▶ [RECORD LIST]
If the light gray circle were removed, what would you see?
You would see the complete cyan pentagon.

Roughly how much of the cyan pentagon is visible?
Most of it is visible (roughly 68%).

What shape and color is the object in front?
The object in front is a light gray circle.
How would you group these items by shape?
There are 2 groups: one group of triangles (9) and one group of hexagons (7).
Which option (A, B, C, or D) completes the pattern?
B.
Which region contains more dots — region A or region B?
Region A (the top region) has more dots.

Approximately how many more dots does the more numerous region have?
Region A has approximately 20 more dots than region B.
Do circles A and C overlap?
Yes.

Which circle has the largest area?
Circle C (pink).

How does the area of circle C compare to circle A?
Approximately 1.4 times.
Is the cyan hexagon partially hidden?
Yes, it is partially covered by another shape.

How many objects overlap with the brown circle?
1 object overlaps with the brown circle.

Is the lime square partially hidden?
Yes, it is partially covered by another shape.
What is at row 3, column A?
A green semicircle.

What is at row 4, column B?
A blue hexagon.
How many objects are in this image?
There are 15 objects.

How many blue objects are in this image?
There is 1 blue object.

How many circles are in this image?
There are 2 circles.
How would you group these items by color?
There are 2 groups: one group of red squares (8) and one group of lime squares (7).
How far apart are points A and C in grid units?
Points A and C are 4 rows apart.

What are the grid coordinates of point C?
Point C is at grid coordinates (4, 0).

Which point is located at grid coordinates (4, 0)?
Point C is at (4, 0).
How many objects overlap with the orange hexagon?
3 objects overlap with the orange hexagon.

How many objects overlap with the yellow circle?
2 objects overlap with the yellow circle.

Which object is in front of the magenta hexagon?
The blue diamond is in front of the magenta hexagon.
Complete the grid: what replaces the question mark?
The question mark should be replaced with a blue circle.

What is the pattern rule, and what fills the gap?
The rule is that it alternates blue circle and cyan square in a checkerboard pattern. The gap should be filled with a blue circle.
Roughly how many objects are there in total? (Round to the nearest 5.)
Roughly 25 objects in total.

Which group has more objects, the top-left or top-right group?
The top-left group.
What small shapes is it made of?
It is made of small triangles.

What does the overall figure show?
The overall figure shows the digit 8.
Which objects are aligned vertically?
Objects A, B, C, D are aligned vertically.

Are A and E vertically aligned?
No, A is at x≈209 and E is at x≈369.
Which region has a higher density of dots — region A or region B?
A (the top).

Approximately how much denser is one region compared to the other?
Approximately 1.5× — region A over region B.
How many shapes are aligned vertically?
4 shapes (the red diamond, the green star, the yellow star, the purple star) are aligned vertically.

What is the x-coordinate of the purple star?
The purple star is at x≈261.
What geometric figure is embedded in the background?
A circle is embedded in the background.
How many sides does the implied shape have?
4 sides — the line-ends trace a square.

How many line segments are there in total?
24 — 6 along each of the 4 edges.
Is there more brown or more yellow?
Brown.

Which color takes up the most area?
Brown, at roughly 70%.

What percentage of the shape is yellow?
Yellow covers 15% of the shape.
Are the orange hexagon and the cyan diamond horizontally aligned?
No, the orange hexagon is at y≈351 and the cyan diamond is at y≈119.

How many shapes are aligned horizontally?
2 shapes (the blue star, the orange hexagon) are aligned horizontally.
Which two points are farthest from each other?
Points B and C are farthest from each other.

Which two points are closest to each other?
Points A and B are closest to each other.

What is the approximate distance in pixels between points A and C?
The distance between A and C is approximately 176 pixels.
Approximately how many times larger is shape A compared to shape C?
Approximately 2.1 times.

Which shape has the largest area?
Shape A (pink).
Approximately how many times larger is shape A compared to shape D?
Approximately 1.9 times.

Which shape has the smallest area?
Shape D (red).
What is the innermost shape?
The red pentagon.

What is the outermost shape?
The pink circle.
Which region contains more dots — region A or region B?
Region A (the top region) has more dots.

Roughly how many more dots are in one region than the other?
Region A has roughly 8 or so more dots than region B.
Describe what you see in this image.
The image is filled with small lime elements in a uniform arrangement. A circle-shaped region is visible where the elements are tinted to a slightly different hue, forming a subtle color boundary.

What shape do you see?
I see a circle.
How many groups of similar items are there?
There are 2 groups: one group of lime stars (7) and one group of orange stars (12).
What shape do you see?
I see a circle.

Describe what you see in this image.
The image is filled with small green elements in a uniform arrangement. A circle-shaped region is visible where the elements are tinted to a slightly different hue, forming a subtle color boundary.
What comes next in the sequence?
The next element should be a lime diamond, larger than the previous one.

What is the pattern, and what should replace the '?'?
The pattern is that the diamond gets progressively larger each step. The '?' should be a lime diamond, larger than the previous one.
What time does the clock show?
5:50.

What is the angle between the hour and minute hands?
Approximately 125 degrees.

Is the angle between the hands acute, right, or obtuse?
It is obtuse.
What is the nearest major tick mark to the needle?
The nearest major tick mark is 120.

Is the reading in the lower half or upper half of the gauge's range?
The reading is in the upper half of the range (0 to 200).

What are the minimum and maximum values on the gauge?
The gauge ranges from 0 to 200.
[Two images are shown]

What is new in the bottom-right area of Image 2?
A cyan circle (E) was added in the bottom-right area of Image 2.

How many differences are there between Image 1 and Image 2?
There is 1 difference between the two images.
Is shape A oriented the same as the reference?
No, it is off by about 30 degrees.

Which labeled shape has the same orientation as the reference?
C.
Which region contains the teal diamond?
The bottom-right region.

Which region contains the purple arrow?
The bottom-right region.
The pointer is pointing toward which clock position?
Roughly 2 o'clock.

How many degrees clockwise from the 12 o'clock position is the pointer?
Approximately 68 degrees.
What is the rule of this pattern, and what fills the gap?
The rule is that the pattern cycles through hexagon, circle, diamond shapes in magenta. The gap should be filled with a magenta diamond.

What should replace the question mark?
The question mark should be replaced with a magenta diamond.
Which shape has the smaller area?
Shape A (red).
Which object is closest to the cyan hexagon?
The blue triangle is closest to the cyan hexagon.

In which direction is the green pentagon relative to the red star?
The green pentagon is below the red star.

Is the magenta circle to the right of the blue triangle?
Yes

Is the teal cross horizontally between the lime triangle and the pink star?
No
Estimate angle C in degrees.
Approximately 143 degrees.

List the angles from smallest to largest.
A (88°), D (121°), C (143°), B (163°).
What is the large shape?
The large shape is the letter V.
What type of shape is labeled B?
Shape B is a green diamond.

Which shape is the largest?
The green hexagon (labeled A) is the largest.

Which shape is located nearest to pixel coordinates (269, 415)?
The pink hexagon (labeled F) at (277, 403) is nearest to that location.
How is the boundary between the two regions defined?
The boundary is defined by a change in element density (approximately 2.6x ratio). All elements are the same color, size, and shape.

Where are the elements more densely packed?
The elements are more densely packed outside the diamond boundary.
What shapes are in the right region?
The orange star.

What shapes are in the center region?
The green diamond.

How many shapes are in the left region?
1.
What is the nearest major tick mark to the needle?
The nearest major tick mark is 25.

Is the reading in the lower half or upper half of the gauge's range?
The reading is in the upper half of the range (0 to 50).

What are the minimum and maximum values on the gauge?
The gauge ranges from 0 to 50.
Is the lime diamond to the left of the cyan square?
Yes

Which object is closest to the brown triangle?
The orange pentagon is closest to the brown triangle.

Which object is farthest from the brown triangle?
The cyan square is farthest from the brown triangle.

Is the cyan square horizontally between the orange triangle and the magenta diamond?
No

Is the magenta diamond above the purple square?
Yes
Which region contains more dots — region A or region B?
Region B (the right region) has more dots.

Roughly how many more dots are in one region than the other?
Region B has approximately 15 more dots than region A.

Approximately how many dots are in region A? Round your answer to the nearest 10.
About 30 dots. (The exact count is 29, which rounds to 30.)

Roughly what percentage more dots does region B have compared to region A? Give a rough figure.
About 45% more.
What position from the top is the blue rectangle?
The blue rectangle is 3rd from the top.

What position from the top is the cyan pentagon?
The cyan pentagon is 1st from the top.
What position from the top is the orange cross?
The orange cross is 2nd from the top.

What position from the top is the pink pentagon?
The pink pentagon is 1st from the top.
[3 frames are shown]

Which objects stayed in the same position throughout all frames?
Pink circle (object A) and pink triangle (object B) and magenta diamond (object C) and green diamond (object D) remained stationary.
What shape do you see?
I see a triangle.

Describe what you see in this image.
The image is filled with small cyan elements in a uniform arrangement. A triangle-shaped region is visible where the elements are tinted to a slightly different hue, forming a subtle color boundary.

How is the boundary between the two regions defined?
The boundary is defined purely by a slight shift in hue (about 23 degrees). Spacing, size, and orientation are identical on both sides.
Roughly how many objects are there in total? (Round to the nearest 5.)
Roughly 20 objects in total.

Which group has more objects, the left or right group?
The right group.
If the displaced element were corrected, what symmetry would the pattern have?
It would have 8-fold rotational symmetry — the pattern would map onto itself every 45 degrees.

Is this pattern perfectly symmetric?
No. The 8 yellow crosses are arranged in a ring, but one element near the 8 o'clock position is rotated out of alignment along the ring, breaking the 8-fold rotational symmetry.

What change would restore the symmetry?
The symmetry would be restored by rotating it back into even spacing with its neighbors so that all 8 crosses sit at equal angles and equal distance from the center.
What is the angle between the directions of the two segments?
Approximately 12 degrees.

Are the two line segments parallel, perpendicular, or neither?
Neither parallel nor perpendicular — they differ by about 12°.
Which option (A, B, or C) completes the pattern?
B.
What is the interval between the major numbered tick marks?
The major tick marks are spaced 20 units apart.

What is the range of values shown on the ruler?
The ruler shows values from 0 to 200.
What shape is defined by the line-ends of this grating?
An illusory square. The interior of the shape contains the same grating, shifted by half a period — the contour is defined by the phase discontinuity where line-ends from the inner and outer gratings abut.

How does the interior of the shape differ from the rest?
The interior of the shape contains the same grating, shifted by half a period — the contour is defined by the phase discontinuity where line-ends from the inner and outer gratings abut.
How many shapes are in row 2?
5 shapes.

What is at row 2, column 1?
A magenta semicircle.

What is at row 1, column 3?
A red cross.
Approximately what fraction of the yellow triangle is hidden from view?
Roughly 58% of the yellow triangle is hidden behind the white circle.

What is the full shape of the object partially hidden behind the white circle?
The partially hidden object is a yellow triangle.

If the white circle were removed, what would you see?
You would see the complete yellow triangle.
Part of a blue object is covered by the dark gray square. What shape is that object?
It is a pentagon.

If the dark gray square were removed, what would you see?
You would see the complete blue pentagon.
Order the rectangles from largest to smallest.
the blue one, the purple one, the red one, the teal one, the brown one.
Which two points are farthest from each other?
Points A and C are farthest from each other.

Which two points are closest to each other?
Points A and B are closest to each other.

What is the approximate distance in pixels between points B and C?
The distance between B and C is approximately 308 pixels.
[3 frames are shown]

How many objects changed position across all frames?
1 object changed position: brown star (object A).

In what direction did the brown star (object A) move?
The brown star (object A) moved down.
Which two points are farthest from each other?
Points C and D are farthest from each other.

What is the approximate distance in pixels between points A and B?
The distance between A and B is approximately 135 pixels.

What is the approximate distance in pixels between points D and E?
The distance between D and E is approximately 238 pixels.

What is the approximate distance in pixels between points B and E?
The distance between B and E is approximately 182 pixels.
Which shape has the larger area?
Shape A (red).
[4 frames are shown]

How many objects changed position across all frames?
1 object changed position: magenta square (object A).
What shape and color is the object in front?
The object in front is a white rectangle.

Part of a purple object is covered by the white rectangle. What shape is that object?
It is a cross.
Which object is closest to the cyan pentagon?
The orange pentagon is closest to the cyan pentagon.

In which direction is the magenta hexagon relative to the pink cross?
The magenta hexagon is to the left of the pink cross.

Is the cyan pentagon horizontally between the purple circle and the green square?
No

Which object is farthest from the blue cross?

▶ [WHAT TO DO] Could you give again exactly the lines from the line containing "Which object is closest to the cyan pentagon?" through the final line of the data above, and no others?

▶ [EXERCISE RESULT]
Which object is closest to the cyan pentagon?
The orange pentagon is closest to the cyan pentagon.

In which direction is the magenta hexagon relative to the pink cross?
The magenta hexagon is to the left of the pink cross.

Is the cyan pentagon horizontally between the purple circle and the green square?
No

Which object is farthest from the blue cross?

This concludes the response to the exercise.